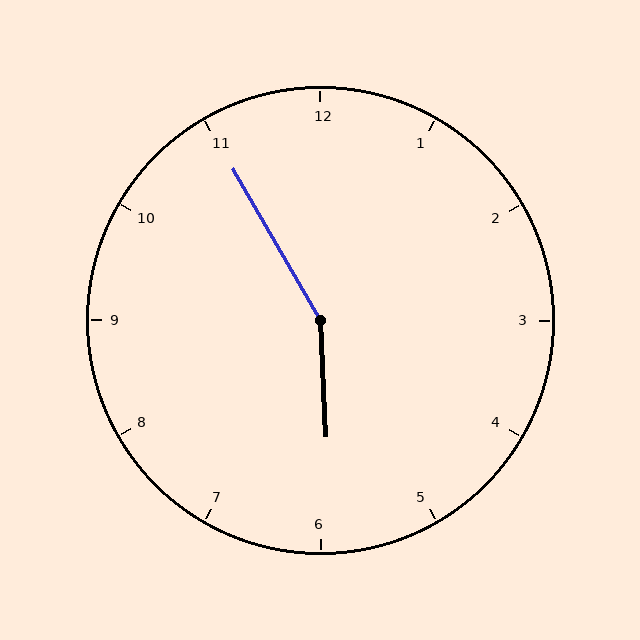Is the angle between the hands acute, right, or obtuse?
It is obtuse.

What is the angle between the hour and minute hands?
Approximately 152 degrees.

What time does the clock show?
5:55.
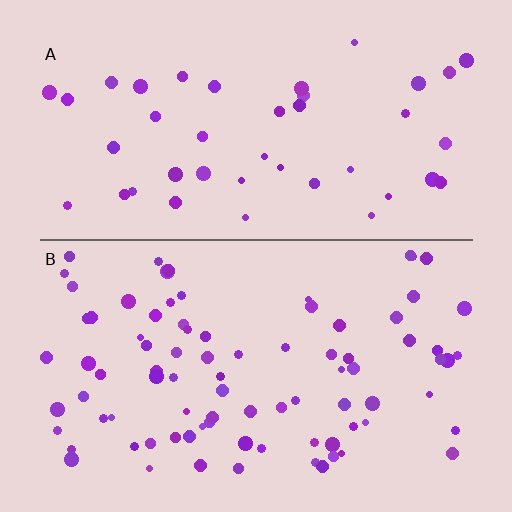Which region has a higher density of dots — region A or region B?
B (the bottom).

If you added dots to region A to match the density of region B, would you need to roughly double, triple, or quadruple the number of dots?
Approximately double.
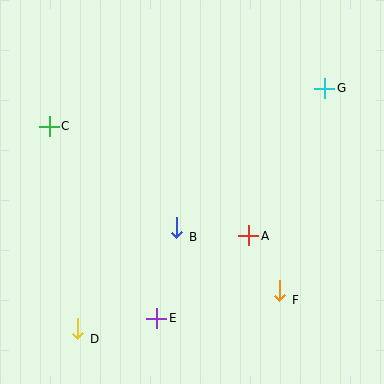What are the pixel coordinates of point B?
Point B is at (177, 237).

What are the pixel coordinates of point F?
Point F is at (280, 300).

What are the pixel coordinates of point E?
Point E is at (157, 318).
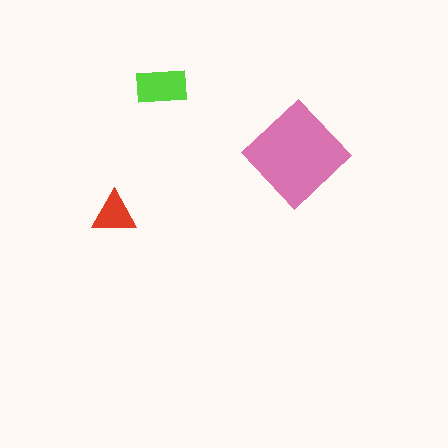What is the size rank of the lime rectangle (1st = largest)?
2nd.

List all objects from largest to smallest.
The pink diamond, the lime rectangle, the red triangle.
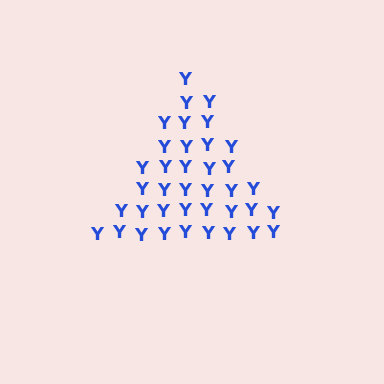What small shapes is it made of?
It is made of small letter Y's.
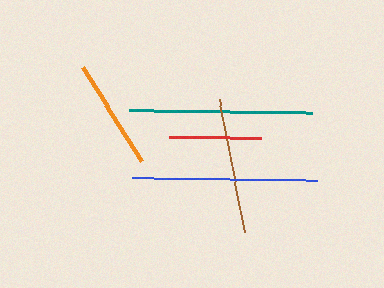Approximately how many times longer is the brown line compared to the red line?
The brown line is approximately 1.5 times the length of the red line.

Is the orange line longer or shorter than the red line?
The orange line is longer than the red line.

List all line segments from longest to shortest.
From longest to shortest: blue and teal (about equal), brown, orange, red.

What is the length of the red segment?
The red segment is approximately 92 pixels long.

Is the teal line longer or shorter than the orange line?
The teal line is longer than the orange line.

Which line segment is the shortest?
The red line is the shortest at approximately 92 pixels.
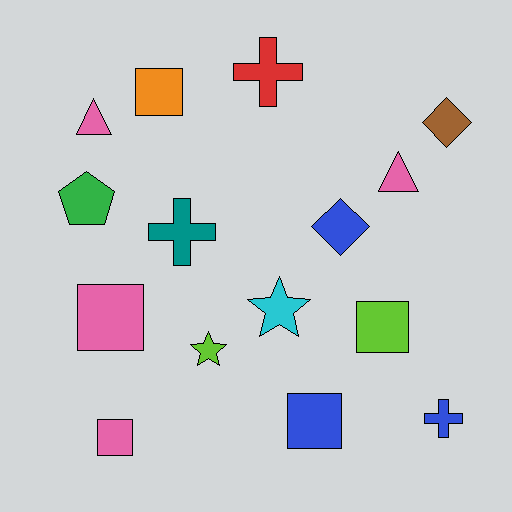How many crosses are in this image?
There are 3 crosses.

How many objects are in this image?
There are 15 objects.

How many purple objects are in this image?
There are no purple objects.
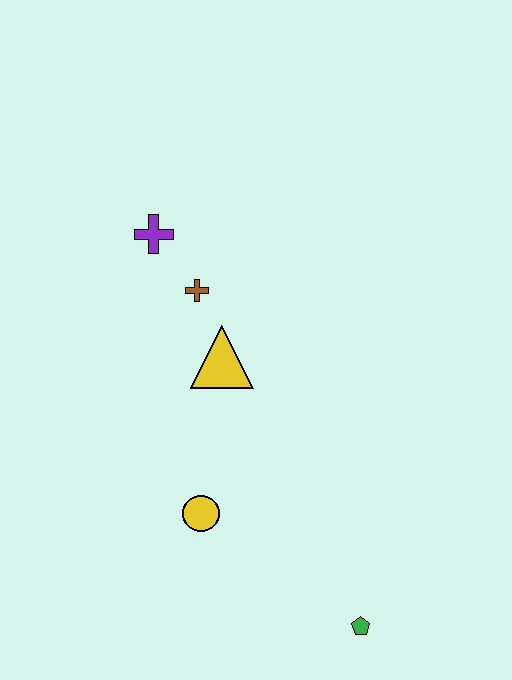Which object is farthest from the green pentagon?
The purple cross is farthest from the green pentagon.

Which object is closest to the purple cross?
The brown cross is closest to the purple cross.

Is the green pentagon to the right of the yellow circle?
Yes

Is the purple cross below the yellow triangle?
No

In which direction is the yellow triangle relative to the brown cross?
The yellow triangle is below the brown cross.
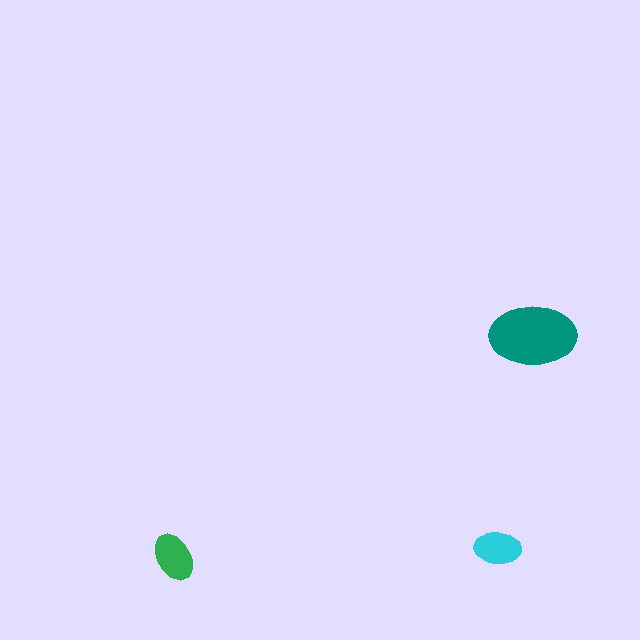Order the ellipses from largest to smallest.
the teal one, the green one, the cyan one.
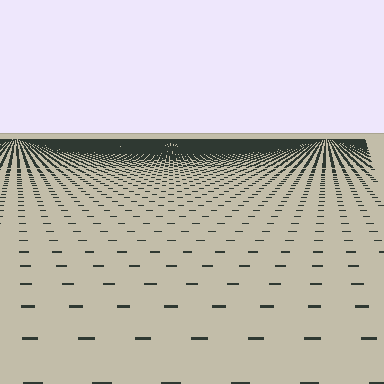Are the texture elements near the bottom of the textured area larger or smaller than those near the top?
Larger. Near the bottom, elements are closer to the viewer and appear at a bigger on-screen size.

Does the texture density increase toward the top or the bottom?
Density increases toward the top.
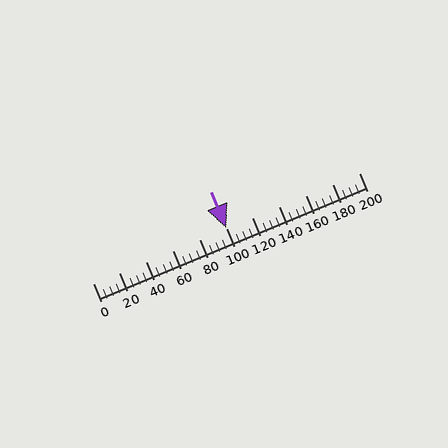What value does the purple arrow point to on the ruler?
The purple arrow points to approximately 100.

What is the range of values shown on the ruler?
The ruler shows values from 0 to 200.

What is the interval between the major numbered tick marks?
The major tick marks are spaced 20 units apart.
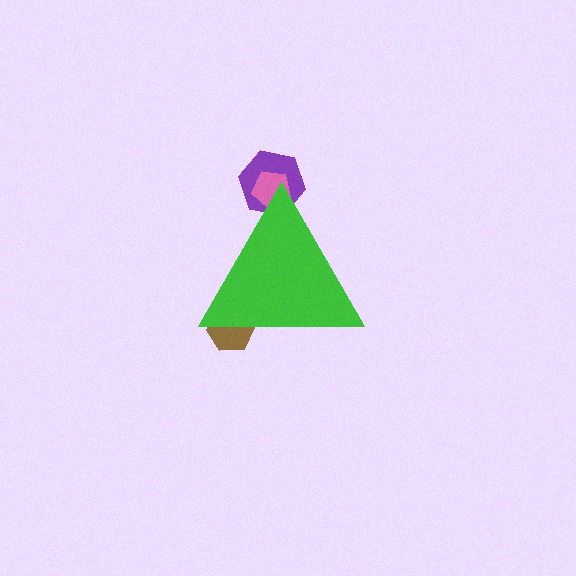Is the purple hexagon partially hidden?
Yes, the purple hexagon is partially hidden behind the green triangle.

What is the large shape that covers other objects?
A green triangle.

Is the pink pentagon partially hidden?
Yes, the pink pentagon is partially hidden behind the green triangle.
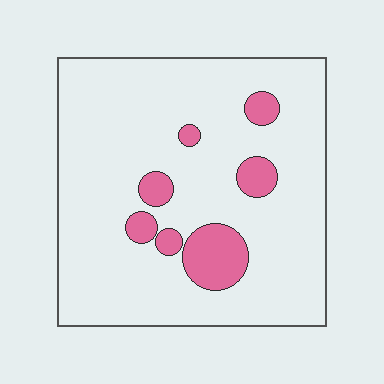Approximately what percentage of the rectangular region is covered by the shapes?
Approximately 10%.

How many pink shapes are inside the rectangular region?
7.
-*-
*Goal*
Copy every entry word for word, but omit the pictures.

*Task solution*
Is the angle between the hands acute, right, or obtuse?
It is obtuse.

What is the angle between the hour and minute hands?
Approximately 152 degrees.

What time does the clock show?
5:55.
Which region has a higher density of dots — region A or region B?
B (the bottom).

If you added dots to region A to match the density of region B, would you need to roughly double, triple, or quadruple the number of dots?
Approximately double.
What are the pixel coordinates of point B?
Point B is at (177, 237).

What are the pixel coordinates of point F?
Point F is at (280, 300).

What are the pixel coordinates of point E?
Point E is at (157, 318).
What is the size rank of the lime rectangle (1st = largest)?
2nd.

List all objects from largest to smallest.
The pink diamond, the lime rectangle, the red triangle.
What small shapes is it made of?
It is made of small letter Y's.
Approximately how many times longer is the brown line compared to the red line?
The brown line is approximately 1.5 times the length of the red line.

Is the orange line longer or shorter than the red line?
The orange line is longer than the red line.

List all line segments from longest to shortest.
From longest to shortest: blue and teal (about equal), brown, orange, red.

What is the length of the red segment?
The red segment is approximately 92 pixels long.

Is the teal line longer or shorter than the orange line?
The teal line is longer than the orange line.

Which line segment is the shortest?
The red line is the shortest at approximately 92 pixels.
How many crosses are in this image?
There are 3 crosses.

How many objects are in this image?
There are 15 objects.

How many purple objects are in this image?
There are no purple objects.
Which object is farthest from the green pentagon?
The purple cross is farthest from the green pentagon.

Which object is closest to the purple cross?
The brown cross is closest to the purple cross.

Is the green pentagon to the right of the yellow circle?
Yes

Is the purple cross below the yellow triangle?
No

In which direction is the yellow triangle relative to the brown cross?
The yellow triangle is below the brown cross.
Order the ellipses from largest to smallest.
the teal one, the green one, the cyan one.
Are the texture elements near the bottom of the textured area larger or smaller than those near the top?
Larger. Near the bottom, elements are closer to the viewer and appear at a bigger on-screen size.

Does the texture density increase toward the top or the bottom?
Density increases toward the top.
What value does the purple arrow point to on the ruler?
The purple arrow points to approximately 100.

What is the range of values shown on the ruler?
The ruler shows values from 0 to 200.

What is the interval between the major numbered tick marks?
The major tick marks are spaced 20 units apart.
Is the purple hexagon partially hidden?
Yes, the purple hexagon is partially hidden behind the green triangle.

What is the large shape that covers other objects?
A green triangle.

Is the pink pentagon partially hidden?
Yes, the pink pentagon is partially hidden behind the green triangle.
Approximately what percentage of the rectangular region is covered by the shapes?
Approximately 10%.

How many pink shapes are inside the rectangular region?
7.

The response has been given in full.